» **What you are asked to do**
Set the pictures aside and set down only the lines from the line holding "How is the boundary" through the end of the entries below, ends included.

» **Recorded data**
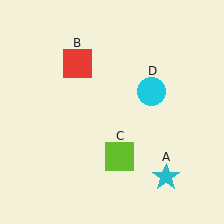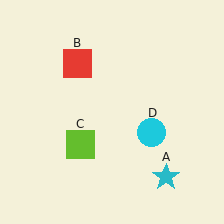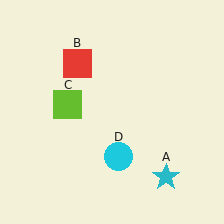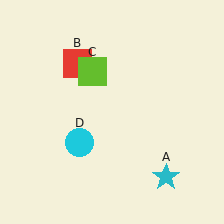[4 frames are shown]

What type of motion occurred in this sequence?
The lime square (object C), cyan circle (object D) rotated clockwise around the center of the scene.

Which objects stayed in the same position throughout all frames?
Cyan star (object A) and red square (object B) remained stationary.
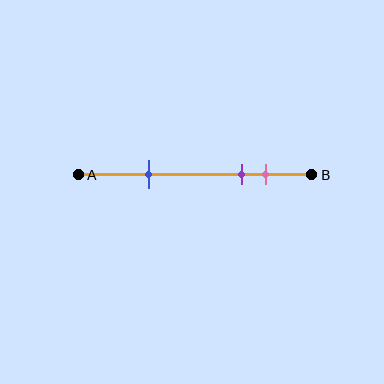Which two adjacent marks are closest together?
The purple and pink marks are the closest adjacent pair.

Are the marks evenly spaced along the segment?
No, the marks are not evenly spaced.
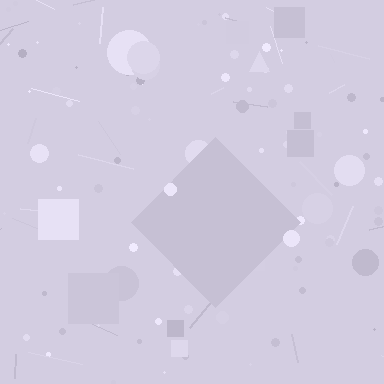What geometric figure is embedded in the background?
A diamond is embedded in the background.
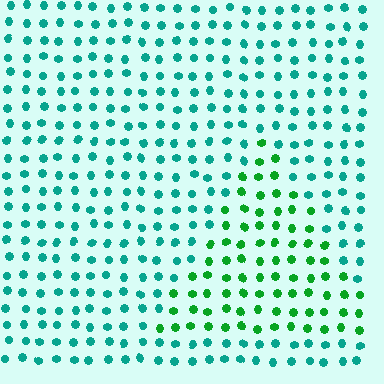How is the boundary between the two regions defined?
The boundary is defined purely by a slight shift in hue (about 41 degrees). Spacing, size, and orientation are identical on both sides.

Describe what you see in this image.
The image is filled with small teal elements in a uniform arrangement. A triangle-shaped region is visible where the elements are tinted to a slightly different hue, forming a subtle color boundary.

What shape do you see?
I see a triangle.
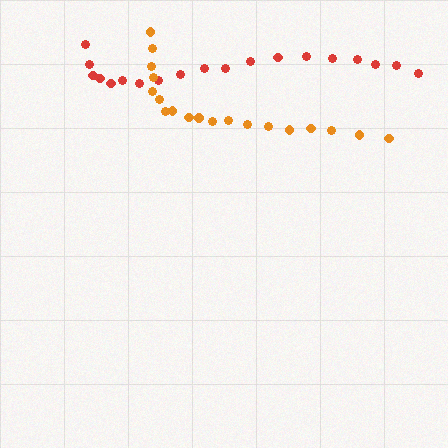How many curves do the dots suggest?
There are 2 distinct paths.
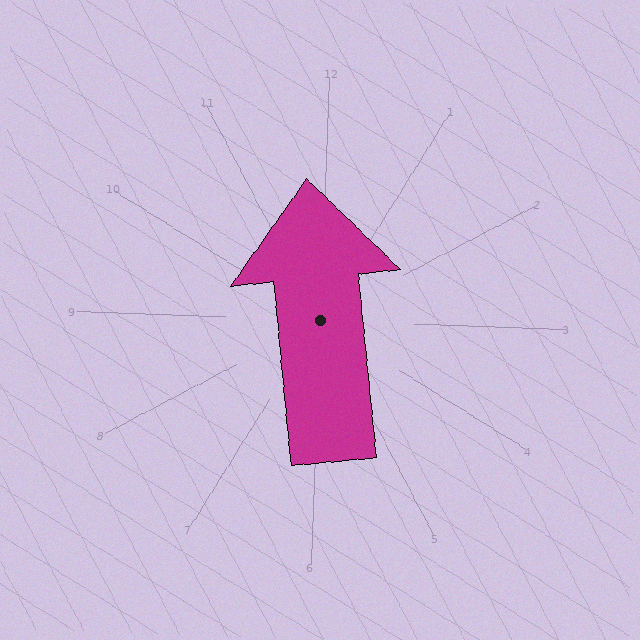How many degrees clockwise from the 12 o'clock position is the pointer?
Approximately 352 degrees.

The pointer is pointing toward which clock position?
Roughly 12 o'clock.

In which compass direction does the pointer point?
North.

» **Task solution**
How is the boundary between the two regions defined?
The boundary is defined purely by a slight shift in hue (about 41 degrees). Spacing, size, and orientation are identical on both sides.

Describe what you see in this image.
The image is filled with small teal elements in a uniform arrangement. A triangle-shaped region is visible where the elements are tinted to a slightly different hue, forming a subtle color boundary.

What shape do you see?
I see a triangle.
How many curves do the dots suggest?
There are 2 distinct paths.
How many degrees clockwise from the 12 o'clock position is the pointer?
Approximately 352 degrees.

The pointer is pointing toward which clock position?
Roughly 12 o'clock.

In which compass direction does the pointer point?
North.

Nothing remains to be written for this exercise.